What the task requires: Your task is to repeat the entries exactly. Leave the pictures out.

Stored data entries

_ _ _ _ _ _ _

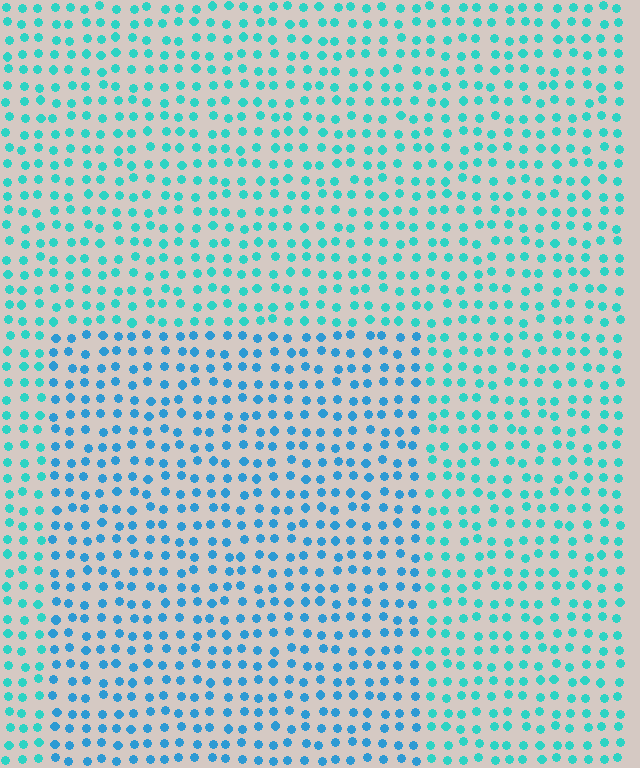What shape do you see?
I see a rectangle.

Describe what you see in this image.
The image is filled with small cyan elements in a uniform arrangement. A rectangle-shaped region is visible where the elements are tinted to a slightly different hue, forming a subtle color boundary.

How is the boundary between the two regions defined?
The boundary is defined purely by a slight shift in hue (about 27 degrees). Spacing, size, and orientation are identical on both sides.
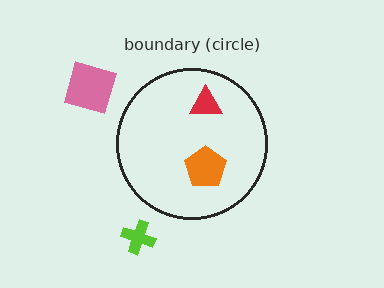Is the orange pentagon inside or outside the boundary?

_ _ _ _ _ _ _

Output for this task:
What shape do you see?
I see a rectangle.

Describe what you see in this image.
The image is filled with small cyan elements in a uniform arrangement. A rectangle-shaped region is visible where the elements are tinted to a slightly different hue, forming a subtle color boundary.

How is the boundary between the two regions defined?
The boundary is defined purely by a slight shift in hue (about 27 degrees). Spacing, size, and orientation are identical on both sides.
Is the orange pentagon inside or outside the boundary?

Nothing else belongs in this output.